Where the data below has the string "shown", return the whole line.

● Dataset excerpt

++++++++++

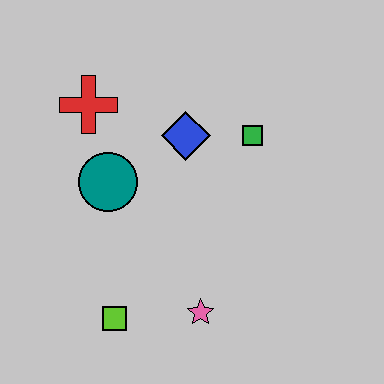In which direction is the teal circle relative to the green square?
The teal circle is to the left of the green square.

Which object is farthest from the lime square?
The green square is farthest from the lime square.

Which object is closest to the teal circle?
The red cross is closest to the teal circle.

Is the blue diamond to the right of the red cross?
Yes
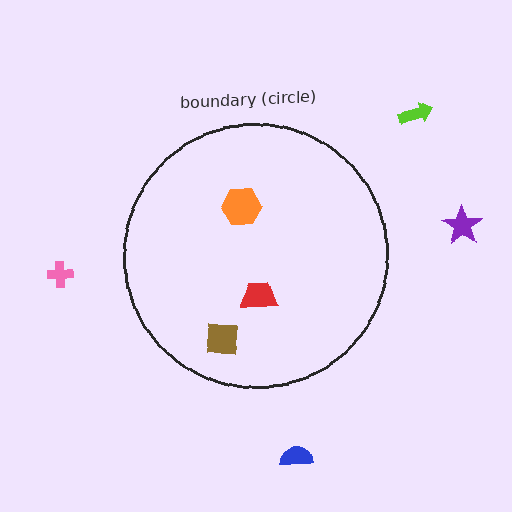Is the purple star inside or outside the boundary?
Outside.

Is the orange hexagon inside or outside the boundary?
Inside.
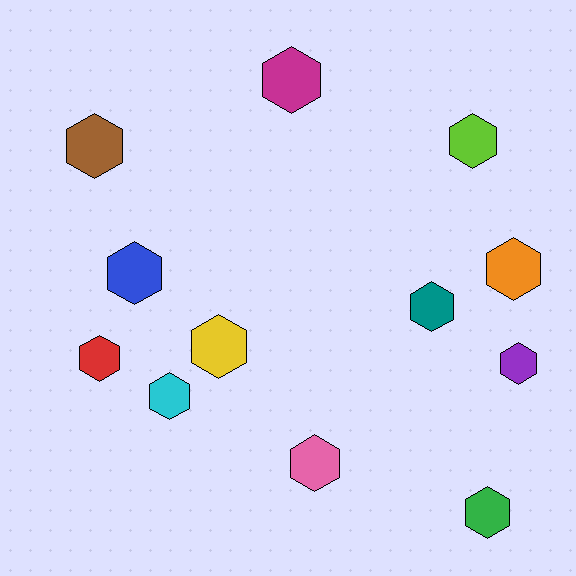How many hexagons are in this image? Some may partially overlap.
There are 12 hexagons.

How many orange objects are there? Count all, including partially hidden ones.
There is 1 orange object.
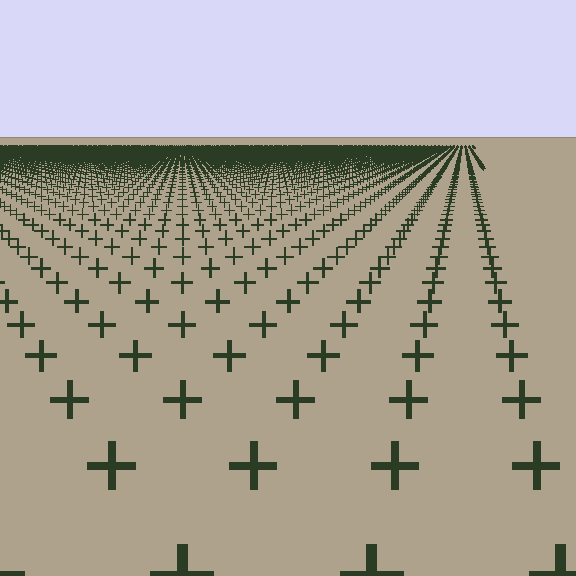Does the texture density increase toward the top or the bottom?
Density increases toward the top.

++++++++++

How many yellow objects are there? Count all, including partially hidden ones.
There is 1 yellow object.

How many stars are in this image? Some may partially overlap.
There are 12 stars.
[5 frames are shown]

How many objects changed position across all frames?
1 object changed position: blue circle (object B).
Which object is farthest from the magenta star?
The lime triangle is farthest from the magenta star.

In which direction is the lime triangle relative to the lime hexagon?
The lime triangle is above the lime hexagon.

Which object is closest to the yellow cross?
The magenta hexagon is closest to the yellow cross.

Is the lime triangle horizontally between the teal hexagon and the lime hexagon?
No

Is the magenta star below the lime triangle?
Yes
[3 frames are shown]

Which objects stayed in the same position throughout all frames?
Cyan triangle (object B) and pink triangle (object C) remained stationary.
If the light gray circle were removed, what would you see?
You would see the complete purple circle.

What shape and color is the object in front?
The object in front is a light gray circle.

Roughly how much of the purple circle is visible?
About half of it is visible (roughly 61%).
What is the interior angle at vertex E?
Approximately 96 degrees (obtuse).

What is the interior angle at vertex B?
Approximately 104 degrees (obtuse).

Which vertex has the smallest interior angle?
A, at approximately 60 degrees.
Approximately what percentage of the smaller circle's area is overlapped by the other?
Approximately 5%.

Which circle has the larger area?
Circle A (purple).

++++++++++

● Problem solution
[5 frames are shown]
[3 frames are shown]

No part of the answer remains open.